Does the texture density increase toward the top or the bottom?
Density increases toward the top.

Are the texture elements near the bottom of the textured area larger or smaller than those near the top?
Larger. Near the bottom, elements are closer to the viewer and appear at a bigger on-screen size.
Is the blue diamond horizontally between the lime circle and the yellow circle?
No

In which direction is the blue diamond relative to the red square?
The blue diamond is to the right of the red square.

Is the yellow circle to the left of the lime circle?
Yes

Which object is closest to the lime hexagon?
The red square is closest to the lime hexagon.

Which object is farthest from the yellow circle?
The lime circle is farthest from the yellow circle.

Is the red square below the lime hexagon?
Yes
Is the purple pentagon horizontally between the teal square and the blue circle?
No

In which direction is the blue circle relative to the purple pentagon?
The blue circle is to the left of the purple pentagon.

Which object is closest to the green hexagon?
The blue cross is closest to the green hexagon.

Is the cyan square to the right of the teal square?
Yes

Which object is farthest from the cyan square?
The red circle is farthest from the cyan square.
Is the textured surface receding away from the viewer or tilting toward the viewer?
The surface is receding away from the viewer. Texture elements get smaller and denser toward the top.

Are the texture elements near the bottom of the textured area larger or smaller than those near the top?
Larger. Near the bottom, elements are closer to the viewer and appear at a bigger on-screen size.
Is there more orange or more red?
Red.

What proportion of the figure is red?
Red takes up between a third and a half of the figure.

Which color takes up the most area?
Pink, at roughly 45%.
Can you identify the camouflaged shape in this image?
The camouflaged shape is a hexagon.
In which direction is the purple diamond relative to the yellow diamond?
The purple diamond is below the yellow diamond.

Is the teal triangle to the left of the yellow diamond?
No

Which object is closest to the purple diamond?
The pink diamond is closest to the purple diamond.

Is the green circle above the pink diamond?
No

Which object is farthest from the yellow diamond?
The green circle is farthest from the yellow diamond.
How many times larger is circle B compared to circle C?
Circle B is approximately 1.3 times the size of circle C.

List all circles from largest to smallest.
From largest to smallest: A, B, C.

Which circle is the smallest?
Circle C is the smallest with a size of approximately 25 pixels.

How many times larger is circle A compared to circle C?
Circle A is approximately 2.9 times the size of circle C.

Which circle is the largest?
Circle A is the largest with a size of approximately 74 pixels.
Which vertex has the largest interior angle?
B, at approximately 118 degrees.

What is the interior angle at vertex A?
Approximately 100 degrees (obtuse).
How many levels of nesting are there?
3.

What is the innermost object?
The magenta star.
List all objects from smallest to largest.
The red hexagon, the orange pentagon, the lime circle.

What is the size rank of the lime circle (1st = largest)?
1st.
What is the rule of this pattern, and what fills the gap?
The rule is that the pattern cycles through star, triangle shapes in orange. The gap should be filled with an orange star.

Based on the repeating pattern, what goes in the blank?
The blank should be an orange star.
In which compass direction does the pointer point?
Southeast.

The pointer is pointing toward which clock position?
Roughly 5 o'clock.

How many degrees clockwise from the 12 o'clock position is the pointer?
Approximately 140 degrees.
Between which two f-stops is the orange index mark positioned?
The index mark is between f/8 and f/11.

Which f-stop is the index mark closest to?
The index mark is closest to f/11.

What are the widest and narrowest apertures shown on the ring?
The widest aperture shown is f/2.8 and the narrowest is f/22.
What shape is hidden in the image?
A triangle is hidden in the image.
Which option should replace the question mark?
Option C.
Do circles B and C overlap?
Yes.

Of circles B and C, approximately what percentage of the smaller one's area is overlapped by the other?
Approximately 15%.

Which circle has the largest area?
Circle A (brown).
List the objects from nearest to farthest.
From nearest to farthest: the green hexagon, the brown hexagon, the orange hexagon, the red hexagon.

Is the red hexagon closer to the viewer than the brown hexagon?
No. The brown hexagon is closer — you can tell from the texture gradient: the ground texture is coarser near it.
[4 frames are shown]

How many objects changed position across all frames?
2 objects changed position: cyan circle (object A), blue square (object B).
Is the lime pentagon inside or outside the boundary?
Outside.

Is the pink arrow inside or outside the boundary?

——

Exercise prompt:
Repeat each record exactly, leaving nothing out.

Solution:
Does the texture density increase toward the top or the bottom?
Density increases toward the top.

Are the texture elements near the bottom of the textured area larger or smaller than those near the top?
Larger. Near the bottom, elements are closer to the viewer and appear at a bigger on-screen size.
Is the blue diamond horizontally between the lime circle and the yellow circle?
No

In which direction is the blue diamond relative to the red square?
The blue diamond is to the right of the red square.

Is the yellow circle to the left of the lime circle?
Yes

Which object is closest to the lime hexagon?
The red square is closest to the lime hexagon.

Which object is farthest from the yellow circle?
The lime circle is farthest from the yellow circle.

Is the red square below the lime hexagon?
Yes
Is the purple pentagon horizontally between the teal square and the blue circle?
No

In which direction is the blue circle relative to the purple pentagon?
The blue circle is to the left of the purple pentagon.

Which object is closest to the green hexagon?
The blue cross is closest to the green hexagon.

Is the cyan square to the right of the teal square?
Yes

Which object is farthest from the cyan square?
The red circle is farthest from the cyan square.
Is the textured surface receding away from the viewer or tilting toward the viewer?
The surface is receding away from the viewer. Texture elements get smaller and denser toward the top.

Are the texture elements near the bottom of the textured area larger or smaller than those near the top?
Larger. Near the bottom, elements are closer to the viewer and appear at a bigger on-screen size.
Is there more orange or more red?
Red.

What proportion of the figure is red?
Red takes up between a third and a half of the figure.

Which color takes up the most area?
Pink, at roughly 45%.
Can you identify the camouflaged shape in this image?
The camouflaged shape is a hexagon.
In which direction is the purple diamond relative to the yellow diamond?
The purple diamond is below the yellow diamond.

Is the teal triangle to the left of the yellow diamond?
No

Which object is closest to the purple diamond?
The pink diamond is closest to the purple diamond.

Is the green circle above the pink diamond?
No

Which object is farthest from the yellow diamond?
The green circle is farthest from the yellow diamond.
How many times larger is circle B compared to circle C?
Circle B is approximately 1.3 times the size of circle C.

List all circles from largest to smallest.
From largest to smallest: A, B, C.

Which circle is the smallest?
Circle C is the smallest with a size of approximately 25 pixels.

How many times larger is circle A compared to circle C?
Circle A is approximately 2.9 times the size of circle C.

Which circle is the largest?
Circle A is the largest with a size of approximately 74 pixels.
Which vertex has the largest interior angle?
B, at approximately 118 degrees.

What is the interior angle at vertex A?
Approximately 100 degrees (obtuse).
How many levels of nesting are there?
3.

What is the innermost object?
The magenta star.
List all objects from smallest to largest.
The red hexagon, the orange pentagon, the lime circle.

What is the size rank of the lime circle (1st = largest)?
1st.
What is the rule of this pattern, and what fills the gap?
The rule is that the pattern cycles through star, triangle shapes in orange. The gap should be filled with an orange star.

Based on the repeating pattern, what goes in the blank?
The blank should be an orange star.
In which compass direction does the pointer point?
Southeast.

The pointer is pointing toward which clock position?
Roughly 5 o'clock.

How many degrees clockwise from the 12 o'clock position is the pointer?
Approximately 140 degrees.
Between which two f-stops is the orange index mark positioned?
The index mark is between f/8 and f/11.

Which f-stop is the index mark closest to?
The index mark is closest to f/11.

What are the widest and narrowest apertures shown on the ring?
The widest aperture shown is f/2.8 and the narrowest is f/22.
What shape is hidden in the image?
A triangle is hidden in the image.
Which option should replace the question mark?
Option C.
Do circles B and C overlap?
Yes.

Of circles B and C, approximately what percentage of the smaller one's area is overlapped by the other?
Approximately 15%.

Which circle has the largest area?
Circle A (brown).
List the objects from nearest to farthest.
From nearest to farthest: the green hexagon, the brown hexagon, the orange hexagon, the red hexagon.

Is the red hexagon closer to the viewer than the brown hexagon?
No. The brown hexagon is closer — you can tell from the texture gradient: the ground texture is coarser near it.
[4 frames are shown]

How many objects changed position across all frames?
2 objects changed position: cyan circle (object A), blue square (object B).
Is the lime pentagon inside or outside the boundary?
Outside.

Is the pink arrow inside or outside the boundary?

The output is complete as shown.